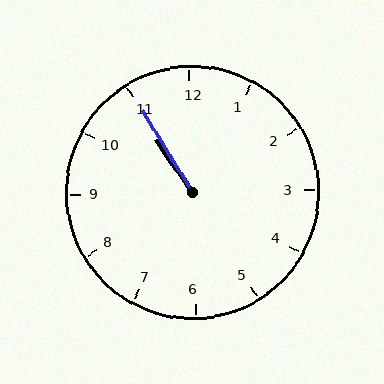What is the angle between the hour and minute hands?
Approximately 2 degrees.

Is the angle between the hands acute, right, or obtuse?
It is acute.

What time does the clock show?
10:55.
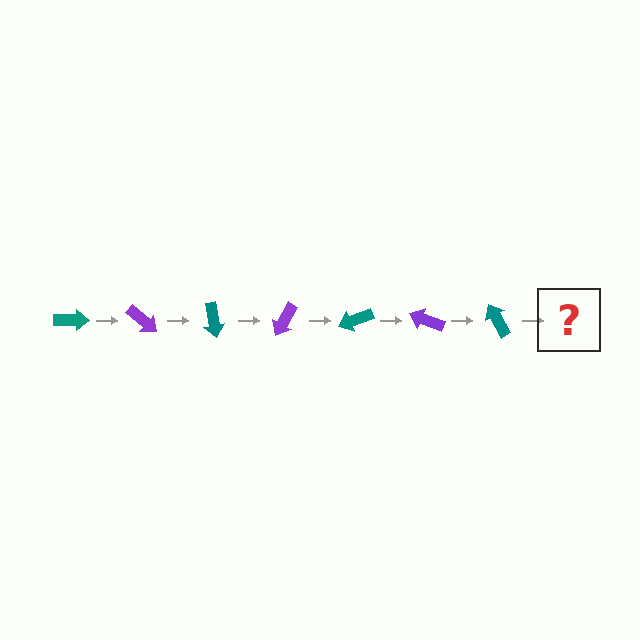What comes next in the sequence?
The next element should be a purple arrow, rotated 280 degrees clockwise from the start.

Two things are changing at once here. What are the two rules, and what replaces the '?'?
The two rules are that it rotates 40 degrees clockwise each step and the color cycles through teal and purple. The '?' should be a purple arrow, rotated 280 degrees clockwise from the start.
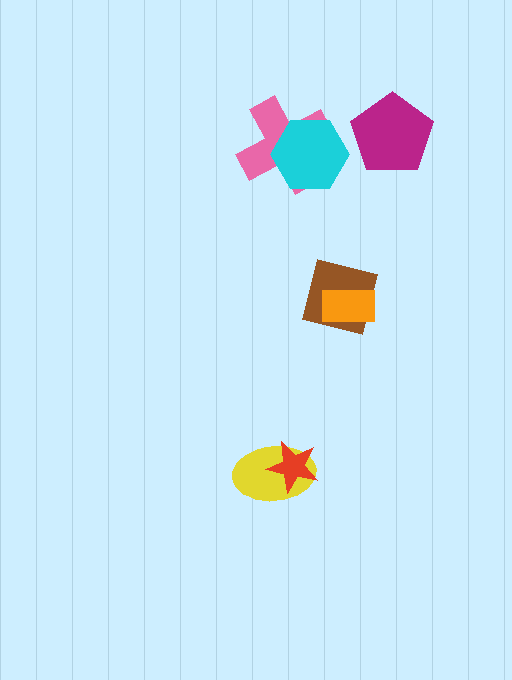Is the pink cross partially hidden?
Yes, it is partially covered by another shape.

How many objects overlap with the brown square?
1 object overlaps with the brown square.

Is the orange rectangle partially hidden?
No, no other shape covers it.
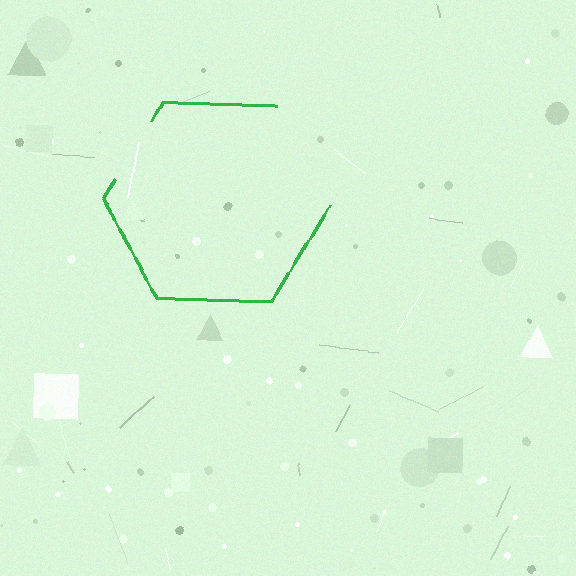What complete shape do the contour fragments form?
The contour fragments form a hexagon.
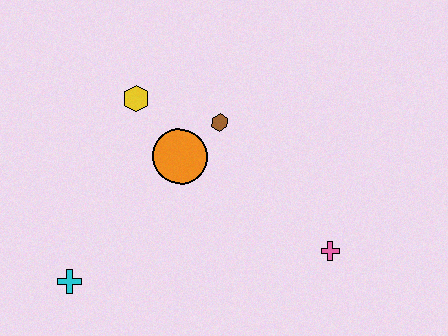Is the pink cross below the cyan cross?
No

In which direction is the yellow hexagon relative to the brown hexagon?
The yellow hexagon is to the left of the brown hexagon.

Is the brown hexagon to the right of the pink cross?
No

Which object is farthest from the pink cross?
The cyan cross is farthest from the pink cross.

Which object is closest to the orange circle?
The brown hexagon is closest to the orange circle.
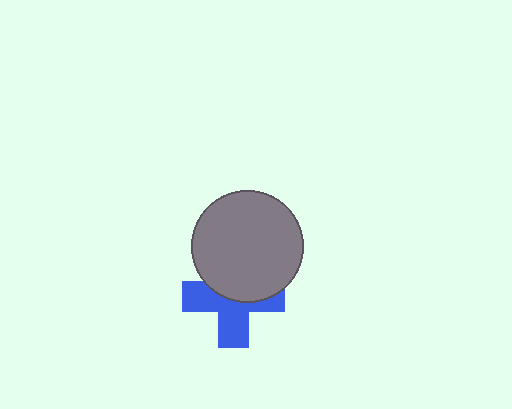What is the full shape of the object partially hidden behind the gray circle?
The partially hidden object is a blue cross.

■ ■ ■

◆ Prompt:
Return, unchanged, the lines from the one containing "How many objects" down to the end of the entries above, inclusive. Images are left out.

◆ Complete output:
How many objects overlap with the brown square?
1 object overlaps with the brown square.

Is the orange rectangle partially hidden?
No, no other shape covers it.
What complete shape do the contour fragments form?
The contour fragments form a hexagon.
Is the pink cross below the cyan cross?
No

In which direction is the yellow hexagon relative to the brown hexagon?
The yellow hexagon is to the left of the brown hexagon.

Is the brown hexagon to the right of the pink cross?
No

Which object is farthest from the pink cross?
The cyan cross is farthest from the pink cross.

Which object is closest to the orange circle?
The brown hexagon is closest to the orange circle.
What is the full shape of the object partially hidden behind the gray circle?
The partially hidden object is a blue cross.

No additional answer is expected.